━━━━━ Data lines ━━━━━
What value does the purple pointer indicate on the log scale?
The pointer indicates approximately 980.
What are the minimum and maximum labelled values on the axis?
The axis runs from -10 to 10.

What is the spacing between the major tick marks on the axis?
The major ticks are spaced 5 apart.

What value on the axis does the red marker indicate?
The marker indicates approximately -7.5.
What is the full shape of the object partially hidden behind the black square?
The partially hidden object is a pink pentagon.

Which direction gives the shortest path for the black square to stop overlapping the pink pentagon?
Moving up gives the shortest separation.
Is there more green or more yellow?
━━━━━
━━━━━ Data lines ━━━━━
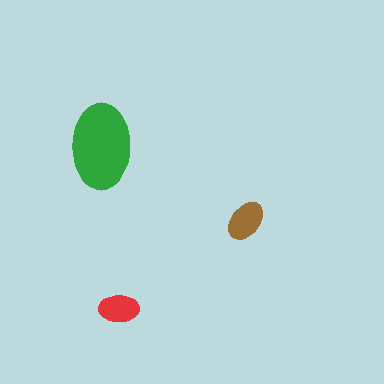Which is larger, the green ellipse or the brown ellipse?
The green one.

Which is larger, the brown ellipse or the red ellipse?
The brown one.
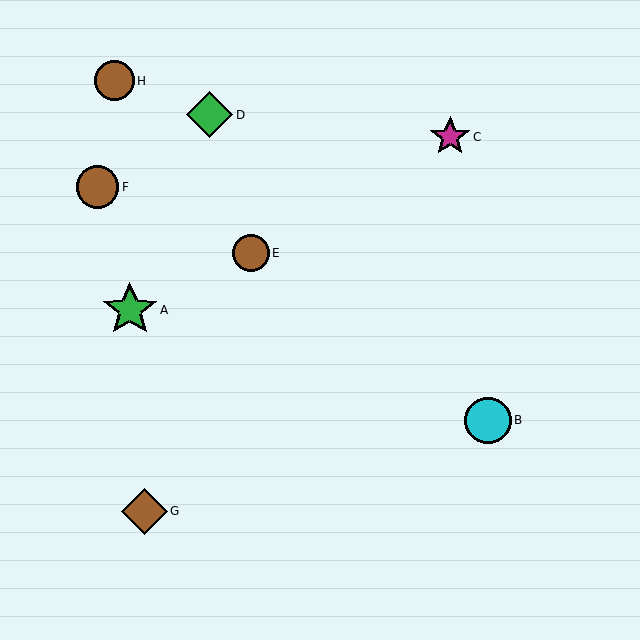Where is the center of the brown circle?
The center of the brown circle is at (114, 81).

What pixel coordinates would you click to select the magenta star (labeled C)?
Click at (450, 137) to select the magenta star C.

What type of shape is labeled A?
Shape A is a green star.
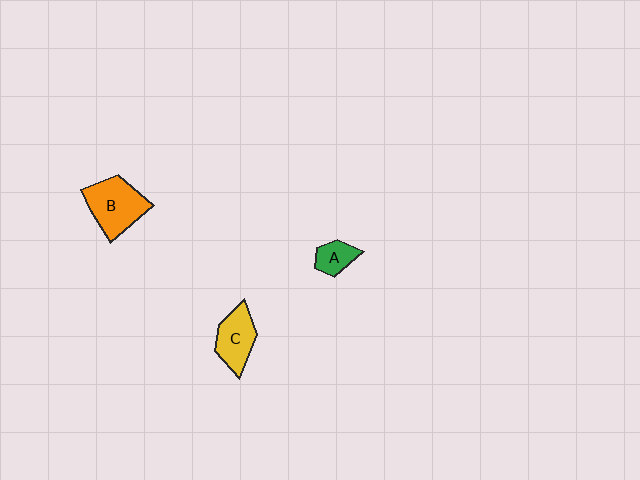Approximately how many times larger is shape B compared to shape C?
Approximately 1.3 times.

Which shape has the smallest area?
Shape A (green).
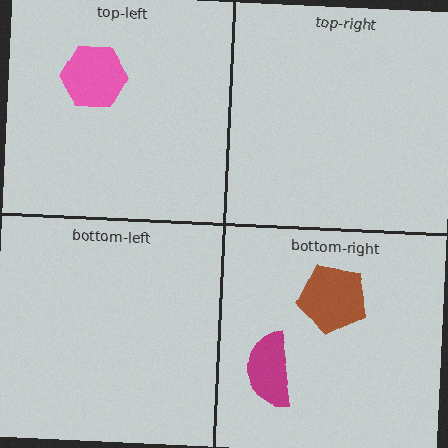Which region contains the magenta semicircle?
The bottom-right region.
━━━━━
**What is asked:** Your task is to repeat the lines from the one containing "What value on" to the one containing "Is there more green or more yellow?", both lines included. Leave out every other line.

**Result:**
What value on the axis does the red marker indicate?
The marker indicates approximately -7.5.
What is the full shape of the object partially hidden behind the black square?
The partially hidden object is a pink pentagon.

Which direction gives the shortest path for the black square to stop overlapping the pink pentagon?
Moving up gives the shortest separation.
Is there more green or more yellow?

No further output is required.